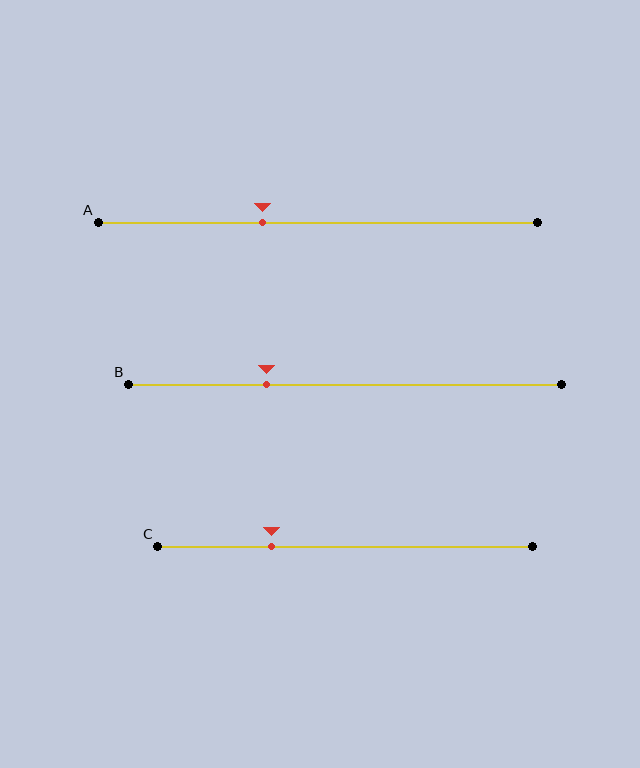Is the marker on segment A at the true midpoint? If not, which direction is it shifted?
No, the marker on segment A is shifted to the left by about 12% of the segment length.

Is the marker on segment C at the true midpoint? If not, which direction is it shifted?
No, the marker on segment C is shifted to the left by about 20% of the segment length.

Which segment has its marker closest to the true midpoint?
Segment A has its marker closest to the true midpoint.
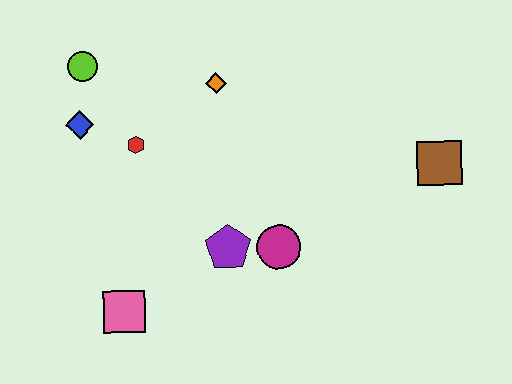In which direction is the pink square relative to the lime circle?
The pink square is below the lime circle.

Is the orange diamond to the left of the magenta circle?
Yes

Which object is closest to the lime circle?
The blue diamond is closest to the lime circle.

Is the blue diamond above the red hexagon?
Yes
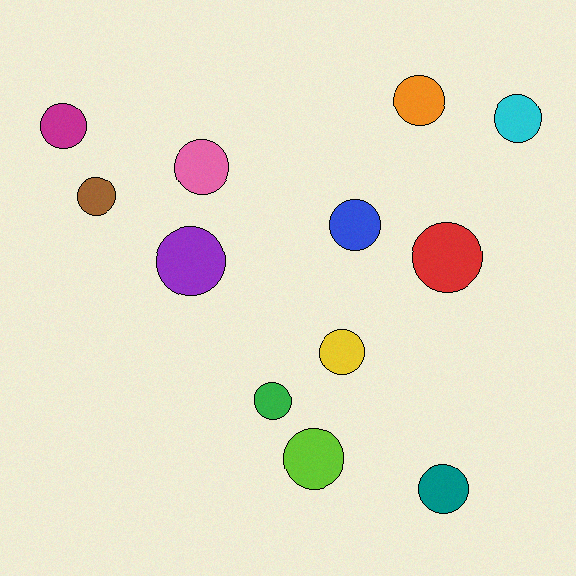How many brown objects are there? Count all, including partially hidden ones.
There is 1 brown object.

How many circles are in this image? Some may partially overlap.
There are 12 circles.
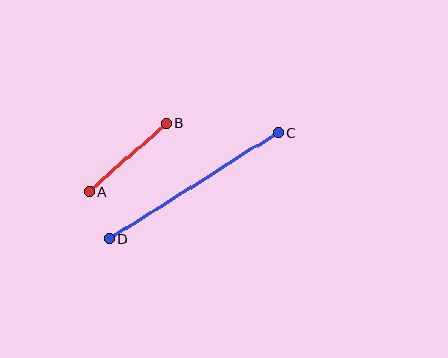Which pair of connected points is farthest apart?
Points C and D are farthest apart.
====
From the entries above, output every line exactly and omit any image.

### CORRECT RESPONSE
Is the marker on segment A at the true midpoint? If not, which direction is it shifted?
No, the marker on segment A is shifted to the left by about 12% of the segment length.

Is the marker on segment C at the true midpoint? If not, which direction is it shifted?
No, the marker on segment C is shifted to the left by about 20% of the segment length.

Which segment has its marker closest to the true midpoint?
Segment A has its marker closest to the true midpoint.
In which direction is the pink square relative to the lime circle?
The pink square is below the lime circle.

Is the orange diamond to the left of the magenta circle?
Yes

Which object is closest to the lime circle?
The blue diamond is closest to the lime circle.

Is the blue diamond above the red hexagon?
Yes
How many brown objects are there? Count all, including partially hidden ones.
There is 1 brown object.

How many circles are in this image? Some may partially overlap.
There are 12 circles.
Which pair of connected points is farthest apart?
Points C and D are farthest apart.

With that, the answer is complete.